---------- Record list

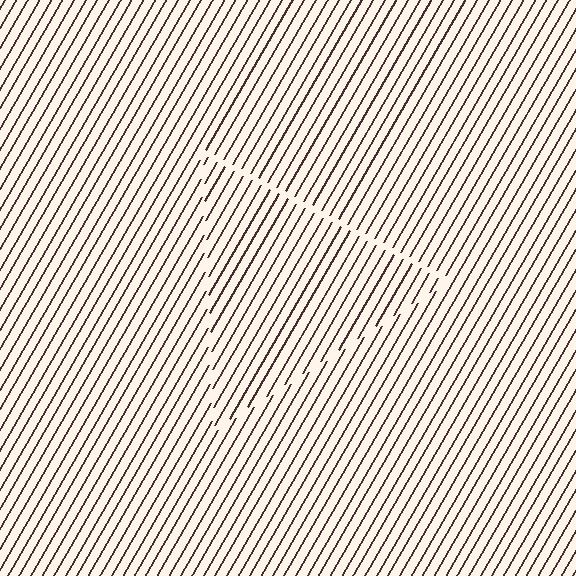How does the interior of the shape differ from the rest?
The interior of the shape contains the same grating, shifted by half a period — the contour is defined by the phase discontinuity where line-ends from the inner and outer gratings abut.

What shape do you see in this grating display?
An illusory triangle. The interior of the shape contains the same grating, shifted by half a period — the contour is defined by the phase discontinuity where line-ends from the inner and outer gratings abut.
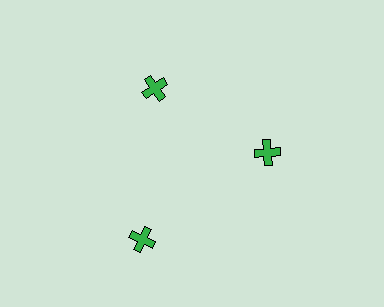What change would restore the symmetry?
The symmetry would be restored by moving it inward, back onto the ring so that all 3 crosses sit at equal angles and equal distance from the center.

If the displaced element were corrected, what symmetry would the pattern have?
It would have 3-fold rotational symmetry — the pattern would map onto itself every 120 degrees.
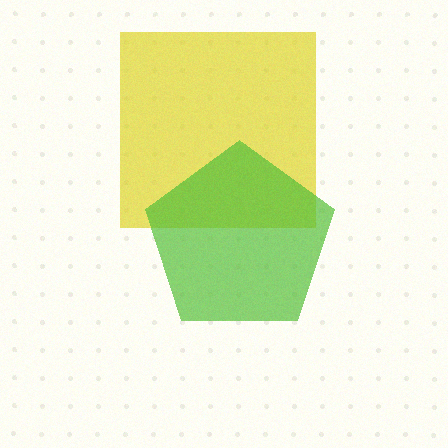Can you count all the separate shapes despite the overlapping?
Yes, there are 2 separate shapes.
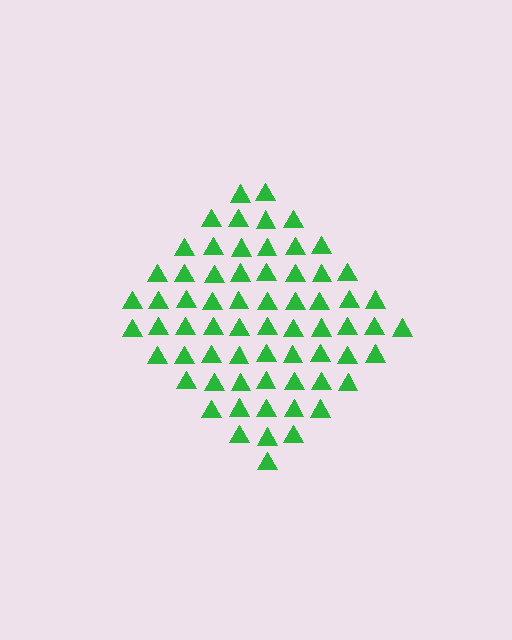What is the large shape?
The large shape is a diamond.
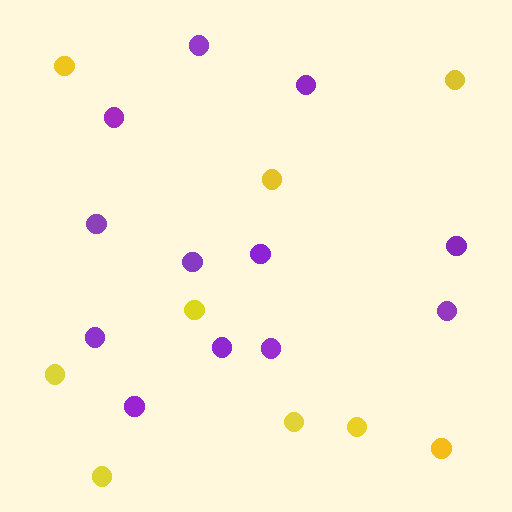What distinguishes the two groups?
There are 2 groups: one group of purple circles (12) and one group of yellow circles (9).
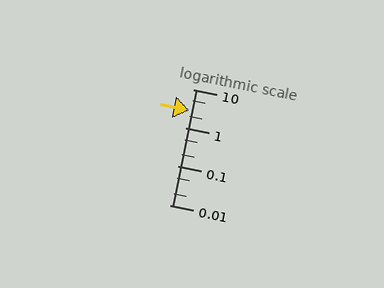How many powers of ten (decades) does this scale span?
The scale spans 3 decades, from 0.01 to 10.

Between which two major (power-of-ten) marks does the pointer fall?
The pointer is between 1 and 10.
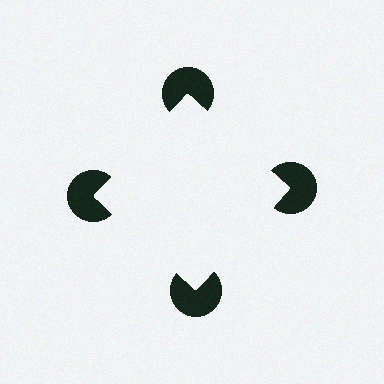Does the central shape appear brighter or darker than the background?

--------------------

- Goal of the exercise:
From the material above, reproduce everything verbatim except the pictures.

- Correct response:
How does the interior of the shape differ from the rest?
The interior of the shape contains the same grating, shifted by half a period — the contour is defined by the phase discontinuity where line-ends from the inner and outer gratings abut.

What shape do you see in this grating display?
An illusory triangle. The interior of the shape contains the same grating, shifted by half a period — the contour is defined by the phase discontinuity where line-ends from the inner and outer gratings abut.
What change would restore the symmetry?
The symmetry would be restored by moving it inward, back onto the ring so that all 3 crosses sit at equal angles and equal distance from the center.

If the displaced element were corrected, what symmetry would the pattern have?
It would have 3-fold rotational symmetry — the pattern would map onto itself every 120 degrees.
Can you count all the separate shapes despite the overlapping?
Yes, there are 2 separate shapes.
What is the large shape?
The large shape is a diamond.
What distinguishes the two groups?
There are 2 groups: one group of purple circles (12) and one group of yellow circles (9).
How many powers of ten (decades) does this scale span?
The scale spans 3 decades, from 0.01 to 10.

Between which two major (power-of-ten) marks does the pointer fall?
The pointer is between 1 and 10.
Does the central shape appear brighter or darker than the background?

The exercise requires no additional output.